[Entries on basic geometric figures]
====
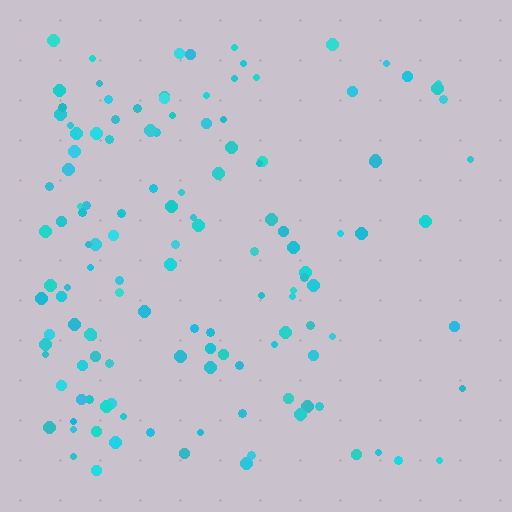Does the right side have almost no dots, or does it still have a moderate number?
Still a moderate number, just noticeably fewer than the left.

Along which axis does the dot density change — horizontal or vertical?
Horizontal.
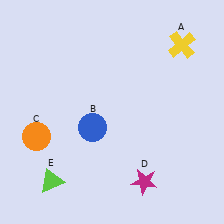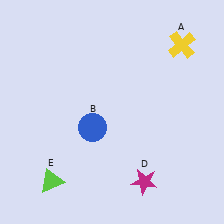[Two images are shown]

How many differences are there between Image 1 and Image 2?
There is 1 difference between the two images.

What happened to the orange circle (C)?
The orange circle (C) was removed in Image 2. It was in the bottom-left area of Image 1.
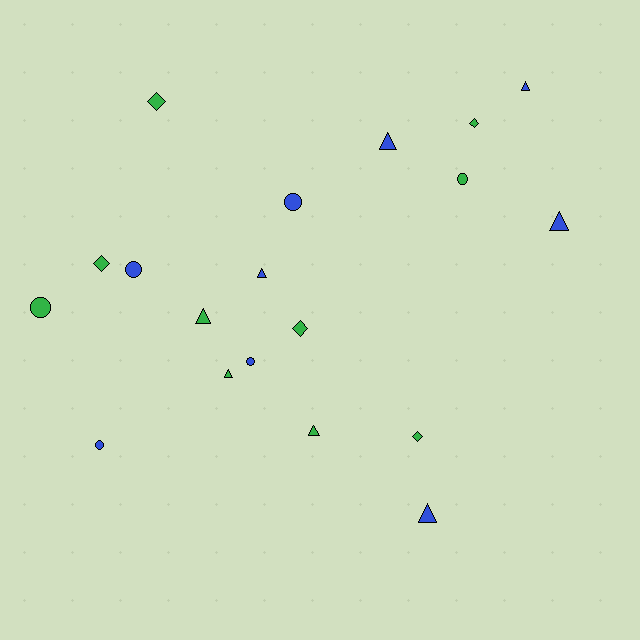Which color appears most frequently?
Green, with 10 objects.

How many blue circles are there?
There are 4 blue circles.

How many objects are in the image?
There are 19 objects.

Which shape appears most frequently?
Triangle, with 8 objects.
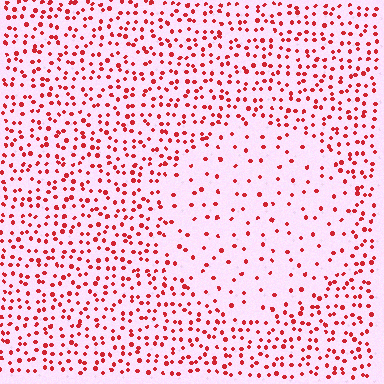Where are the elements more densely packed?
The elements are more densely packed outside the circle boundary.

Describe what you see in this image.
The image contains small red elements arranged at two different densities. A circle-shaped region is visible where the elements are less densely packed than the surrounding area.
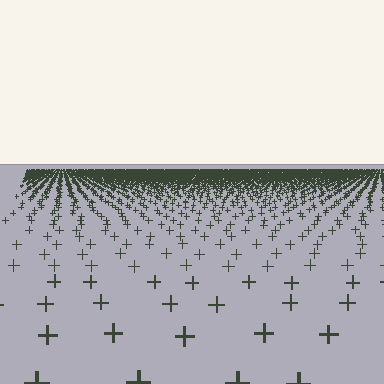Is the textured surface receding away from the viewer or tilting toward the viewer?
The surface is receding away from the viewer. Texture elements get smaller and denser toward the top.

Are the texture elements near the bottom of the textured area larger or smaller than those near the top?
Larger. Near the bottom, elements are closer to the viewer and appear at a bigger on-screen size.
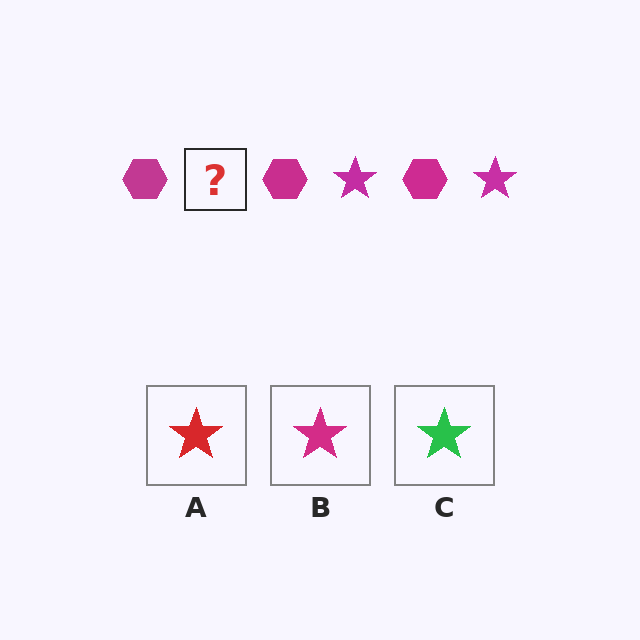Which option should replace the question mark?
Option B.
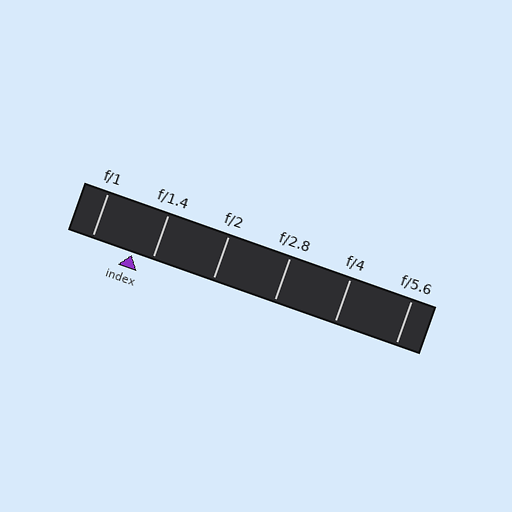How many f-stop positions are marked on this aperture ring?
There are 6 f-stop positions marked.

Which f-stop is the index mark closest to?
The index mark is closest to f/1.4.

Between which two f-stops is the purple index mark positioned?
The index mark is between f/1 and f/1.4.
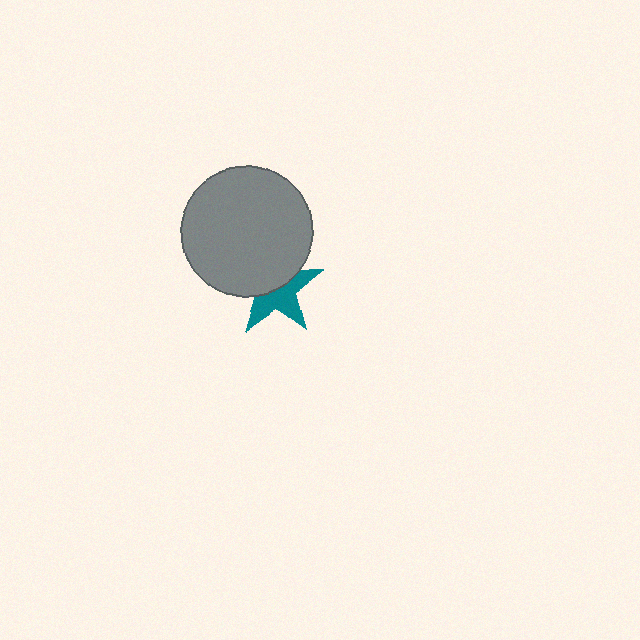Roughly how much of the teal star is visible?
About half of it is visible (roughly 52%).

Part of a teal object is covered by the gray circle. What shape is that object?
It is a star.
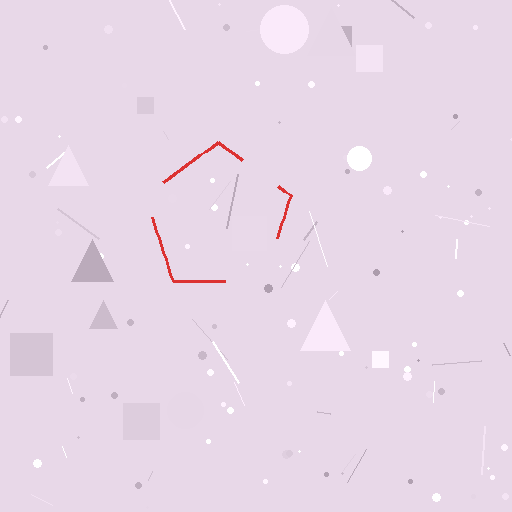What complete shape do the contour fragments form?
The contour fragments form a pentagon.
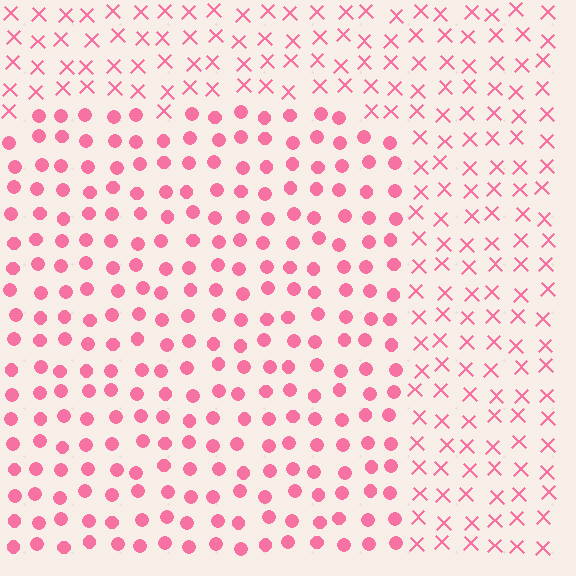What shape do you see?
I see a rectangle.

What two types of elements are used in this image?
The image uses circles inside the rectangle region and X marks outside it.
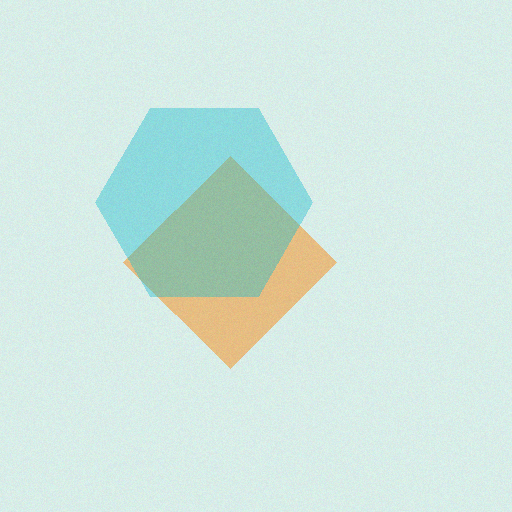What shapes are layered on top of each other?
The layered shapes are: an orange diamond, a cyan hexagon.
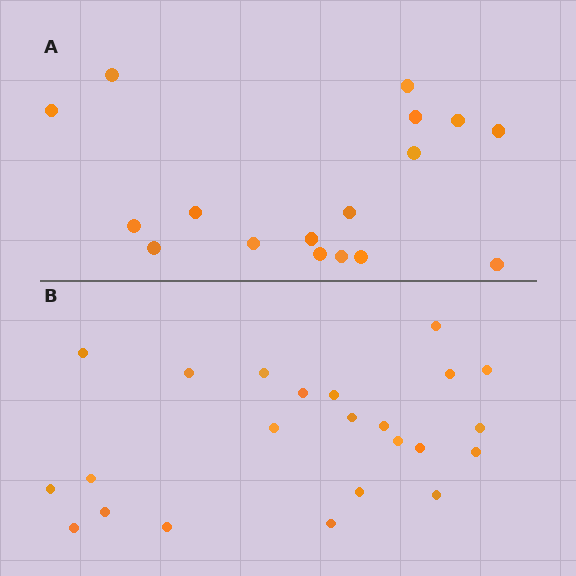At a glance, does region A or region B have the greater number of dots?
Region B (the bottom region) has more dots.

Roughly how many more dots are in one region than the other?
Region B has about 6 more dots than region A.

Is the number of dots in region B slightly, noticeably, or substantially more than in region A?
Region B has noticeably more, but not dramatically so. The ratio is roughly 1.4 to 1.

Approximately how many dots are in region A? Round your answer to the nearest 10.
About 20 dots. (The exact count is 17, which rounds to 20.)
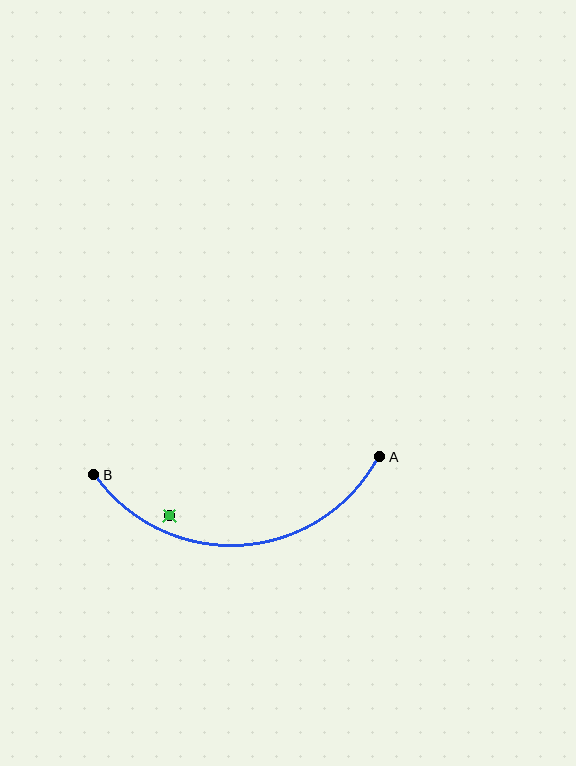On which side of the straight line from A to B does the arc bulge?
The arc bulges below the straight line connecting A and B.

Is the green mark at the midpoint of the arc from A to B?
No — the green mark does not lie on the arc at all. It sits slightly inside the curve.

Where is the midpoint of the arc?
The arc midpoint is the point on the curve farthest from the straight line joining A and B. It sits below that line.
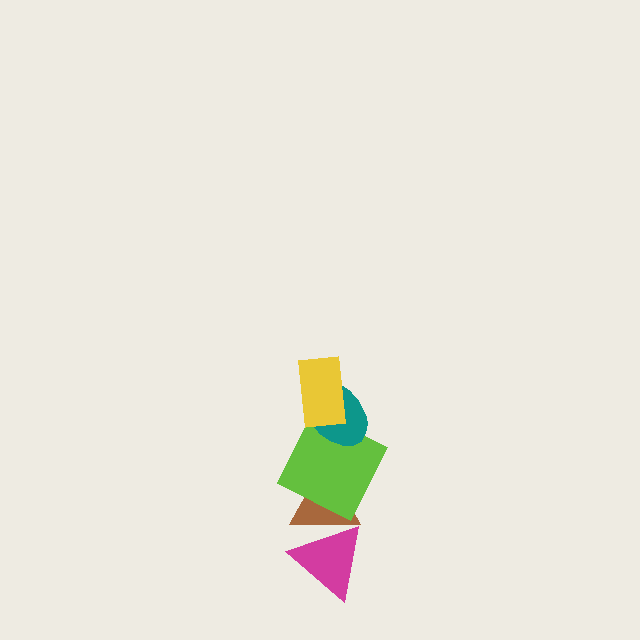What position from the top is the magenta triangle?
The magenta triangle is 5th from the top.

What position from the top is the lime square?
The lime square is 3rd from the top.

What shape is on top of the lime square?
The teal ellipse is on top of the lime square.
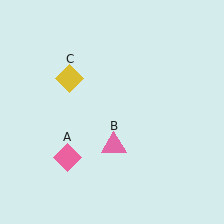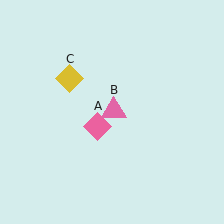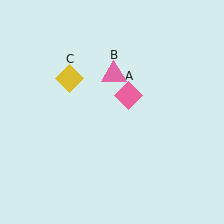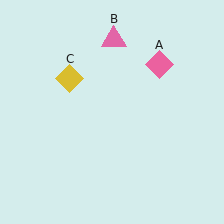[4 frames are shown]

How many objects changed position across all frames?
2 objects changed position: pink diamond (object A), pink triangle (object B).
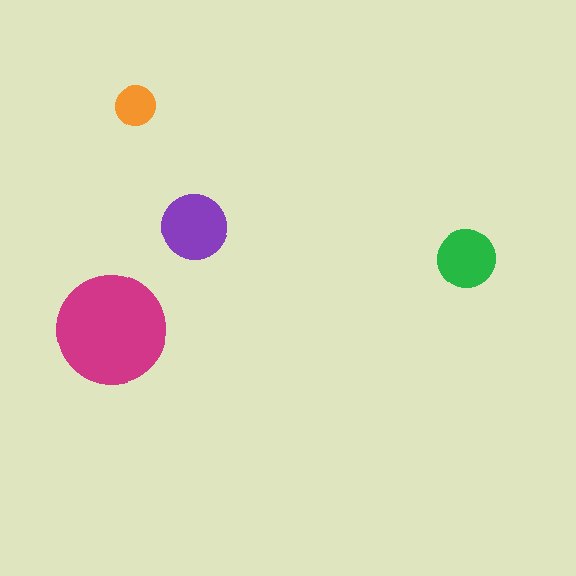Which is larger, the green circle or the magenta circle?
The magenta one.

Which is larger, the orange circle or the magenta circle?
====
• [EXERCISE GOAL] Omit the pictures and please write out exactly the lines between the one containing "What position from the top is the lime" and the last line of the entries, both included.

• [WORKED ANSWER]
What position from the top is the lime square?
The lime square is 3rd from the top.

What shape is on top of the lime square?
The teal ellipse is on top of the lime square.
[4 frames are shown]

How many objects changed position across all frames?
2 objects changed position: pink diamond (object A), pink triangle (object B).
Which is larger, the green circle or the magenta circle?
The magenta one.

Which is larger, the orange circle or the magenta circle?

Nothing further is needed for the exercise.